___ EXCERPTED DATA

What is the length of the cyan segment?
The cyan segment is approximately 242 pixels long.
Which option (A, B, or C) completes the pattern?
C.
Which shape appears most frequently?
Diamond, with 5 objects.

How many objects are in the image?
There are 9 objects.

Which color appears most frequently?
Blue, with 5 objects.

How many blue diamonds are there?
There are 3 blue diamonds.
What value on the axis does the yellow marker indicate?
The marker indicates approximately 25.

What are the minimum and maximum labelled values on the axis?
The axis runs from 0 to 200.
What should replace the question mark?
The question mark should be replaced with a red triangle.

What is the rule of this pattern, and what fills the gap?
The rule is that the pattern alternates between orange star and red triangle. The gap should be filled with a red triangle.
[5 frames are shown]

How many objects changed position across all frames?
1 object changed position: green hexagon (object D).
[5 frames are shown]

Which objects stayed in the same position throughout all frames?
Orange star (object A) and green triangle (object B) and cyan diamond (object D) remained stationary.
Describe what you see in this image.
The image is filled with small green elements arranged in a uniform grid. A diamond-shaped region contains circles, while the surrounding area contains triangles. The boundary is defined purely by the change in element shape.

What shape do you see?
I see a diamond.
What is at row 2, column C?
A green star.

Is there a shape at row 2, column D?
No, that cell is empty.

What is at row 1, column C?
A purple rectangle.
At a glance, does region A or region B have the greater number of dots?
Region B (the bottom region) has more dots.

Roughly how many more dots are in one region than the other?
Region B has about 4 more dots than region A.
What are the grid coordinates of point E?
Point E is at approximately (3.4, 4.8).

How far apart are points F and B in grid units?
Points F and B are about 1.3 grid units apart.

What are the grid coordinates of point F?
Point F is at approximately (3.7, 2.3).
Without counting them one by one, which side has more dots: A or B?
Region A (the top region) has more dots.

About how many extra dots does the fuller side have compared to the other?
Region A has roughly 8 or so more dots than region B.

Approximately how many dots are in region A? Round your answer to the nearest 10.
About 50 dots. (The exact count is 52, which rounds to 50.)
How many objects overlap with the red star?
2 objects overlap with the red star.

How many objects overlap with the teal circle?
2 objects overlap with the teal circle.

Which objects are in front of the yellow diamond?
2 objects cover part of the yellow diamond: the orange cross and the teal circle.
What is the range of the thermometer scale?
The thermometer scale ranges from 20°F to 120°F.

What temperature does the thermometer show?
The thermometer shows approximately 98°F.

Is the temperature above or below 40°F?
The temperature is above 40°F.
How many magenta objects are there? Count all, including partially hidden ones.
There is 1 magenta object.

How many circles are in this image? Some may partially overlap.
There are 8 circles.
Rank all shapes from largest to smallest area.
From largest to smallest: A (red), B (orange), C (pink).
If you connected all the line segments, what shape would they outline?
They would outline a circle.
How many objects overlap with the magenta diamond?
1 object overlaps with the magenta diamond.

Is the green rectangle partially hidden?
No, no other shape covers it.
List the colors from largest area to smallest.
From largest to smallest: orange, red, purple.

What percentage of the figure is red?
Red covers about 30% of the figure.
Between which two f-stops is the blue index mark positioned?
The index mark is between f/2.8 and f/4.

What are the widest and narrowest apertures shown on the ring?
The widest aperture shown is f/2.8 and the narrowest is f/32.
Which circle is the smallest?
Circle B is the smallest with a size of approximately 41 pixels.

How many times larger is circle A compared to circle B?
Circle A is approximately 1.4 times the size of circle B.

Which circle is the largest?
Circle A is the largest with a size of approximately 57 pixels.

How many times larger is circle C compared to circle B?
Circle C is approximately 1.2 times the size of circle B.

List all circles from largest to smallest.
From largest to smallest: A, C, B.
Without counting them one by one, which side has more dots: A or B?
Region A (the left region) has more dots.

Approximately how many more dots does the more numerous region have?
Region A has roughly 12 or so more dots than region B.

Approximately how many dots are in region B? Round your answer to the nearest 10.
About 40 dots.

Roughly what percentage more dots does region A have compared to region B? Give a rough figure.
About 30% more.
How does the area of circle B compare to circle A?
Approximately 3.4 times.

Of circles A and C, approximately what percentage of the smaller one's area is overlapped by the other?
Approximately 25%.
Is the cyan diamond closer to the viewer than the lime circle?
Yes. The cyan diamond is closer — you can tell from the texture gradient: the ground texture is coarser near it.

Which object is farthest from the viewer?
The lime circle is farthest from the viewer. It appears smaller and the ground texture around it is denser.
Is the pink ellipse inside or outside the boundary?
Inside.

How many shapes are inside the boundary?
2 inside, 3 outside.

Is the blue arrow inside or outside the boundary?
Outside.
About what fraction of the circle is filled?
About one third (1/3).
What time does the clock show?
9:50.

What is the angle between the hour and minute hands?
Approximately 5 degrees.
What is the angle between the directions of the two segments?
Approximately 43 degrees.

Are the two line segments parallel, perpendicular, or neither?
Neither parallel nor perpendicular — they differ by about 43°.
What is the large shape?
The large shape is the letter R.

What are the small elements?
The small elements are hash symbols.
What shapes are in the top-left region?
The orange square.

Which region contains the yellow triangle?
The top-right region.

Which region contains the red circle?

______

* _WORK INSTRUCTIONS_
Quote every line of the data, word for word.

* _ANSWER TO THIS EXERCISE_
What is the length of the cyan segment?
The cyan segment is approximately 242 pixels long.
Which option (A, B, or C) completes the pattern?
C.
Which shape appears most frequently?
Diamond, with 5 objects.

How many objects are in the image?
There are 9 objects.

Which color appears most frequently?
Blue, with 5 objects.

How many blue diamonds are there?
There are 3 blue diamonds.
What value on the axis does the yellow marker indicate?
The marker indicates approximately 25.

What are the minimum and maximum labelled values on the axis?
The axis runs from 0 to 200.
What should replace the question mark?
The question mark should be replaced with a red triangle.

What is the rule of this pattern, and what fills the gap?
The rule is that the pattern alternates between orange star and red triangle. The gap should be filled with a red triangle.
[5 frames are shown]

How many objects changed position across all frames?
1 object changed position: green hexagon (object D).
[5 frames are shown]

Which objects stayed in the same position throughout all frames?
Orange star (object A) and green triangle (object B) and cyan diamond (object D) remained stationary.
Describe what you see in this image.
The image is filled with small green elements arranged in a uniform grid. A diamond-shaped region contains circles, while the surrounding area contains triangles. The boundary is defined purely by the change in element shape.

What shape do you see?
I see a diamond.
What is at row 2, column C?
A green star.

Is there a shape at row 2, column D?
No, that cell is empty.

What is at row 1, column C?
A purple rectangle.
At a glance, does region A or region B have the greater number of dots?
Region B (the bottom region) has more dots.

Roughly how many more dots are in one region than the other?
Region B has about 4 more dots than region A.
What are the grid coordinates of point E?
Point E is at approximately (3.4, 4.8).

How far apart are points F and B in grid units?
Points F and B are about 1.3 grid units apart.

What are the grid coordinates of point F?
Point F is at approximately (3.7, 2.3).
Without counting them one by one, which side has more dots: A or B?
Region A (the top region) has more dots.

About how many extra dots does the fuller side have compared to the other?
Region A has roughly 8 or so more dots than region B.

Approximately how many dots are in region A? Round your answer to the nearest 10.
About 50 dots. (The exact count is 52, which rounds to 50.)
How many objects overlap with the red star?
2 objects overlap with the red star.

How many objects overlap with the teal circle?
2 objects overlap with the teal circle.

Which objects are in front of the yellow diamond?
2 objects cover part of the yellow diamond: the orange cross and the teal circle.
What is the range of the thermometer scale?
The thermometer scale ranges from 20°F to 120°F.

What temperature does the thermometer show?
The thermometer shows approximately 98°F.

Is the temperature above or below 40°F?
The temperature is above 40°F.
How many magenta objects are there? Count all, including partially hidden ones.
There is 1 magenta object.

How many circles are in this image? Some may partially overlap.
There are 8 circles.
Rank all shapes from largest to smallest area.
From largest to smallest: A (red), B (orange), C (pink).
If you connected all the line segments, what shape would they outline?
They would outline a circle.
How many objects overlap with the magenta diamond?
1 object overlaps with the magenta diamond.

Is the green rectangle partially hidden?
No, no other shape covers it.
List the colors from largest area to smallest.
From largest to smallest: orange, red, purple.

What percentage of the figure is red?
Red covers about 30% of the figure.
Between which two f-stops is the blue index mark positioned?
The index mark is between f/2.8 and f/4.

What are the widest and narrowest apertures shown on the ring?
The widest aperture shown is f/2.8 and the narrowest is f/32.
Which circle is the smallest?
Circle B is the smallest with a size of approximately 41 pixels.

How many times larger is circle A compared to circle B?
Circle A is approximately 1.4 times the size of circle B.

Which circle is the largest?
Circle A is the largest with a size of approximately 57 pixels.

How many times larger is circle C compared to circle B?
Circle C is approximately 1.2 times the size of circle B.

List all circles from largest to smallest.
From largest to smallest: A, C, B.
Without counting them one by one, which side has more dots: A or B?
Region A (the left region) has more dots.

Approximately how many more dots does the more numerous region have?
Region A has roughly 12 or so more dots than region B.

Approximately how many dots are in region B? Round your answer to the nearest 10.
About 40 dots.

Roughly what percentage more dots does region A have compared to region B? Give a rough figure.
About 30% more.
How does the area of circle B compare to circle A?
Approximately 3.4 times.

Of circles A and C, approximately what percentage of the smaller one's area is overlapped by the other?
Approximately 25%.
Is the cyan diamond closer to the viewer than the lime circle?
Yes. The cyan diamond is closer — you can tell from the texture gradient: the ground texture is coarser near it.

Which object is farthest from the viewer?
The lime circle is farthest from the viewer. It appears smaller and the ground texture around it is denser.
Is the pink ellipse inside or outside the boundary?
Inside.

How many shapes are inside the boundary?
2 inside, 3 outside.

Is the blue arrow inside or outside the boundary?
Outside.
About what fraction of the circle is filled?
About one third (1/3).
What time does the clock show?
9:50.

What is the angle between the hour and minute hands?
Approximately 5 degrees.
What is the angle between the directions of the two segments?
Approximately 43 degrees.

Are the two line segments parallel, perpendicular, or neither?
Neither parallel nor perpendicular — they differ by about 43°.
What is the large shape?
The large shape is the letter R.

What are the small elements?
The small elements are hash symbols.
What shapes are in the top-left region?
The orange square.

Which region contains the yellow triangle?
The top-right region.

Which region contains the red circle?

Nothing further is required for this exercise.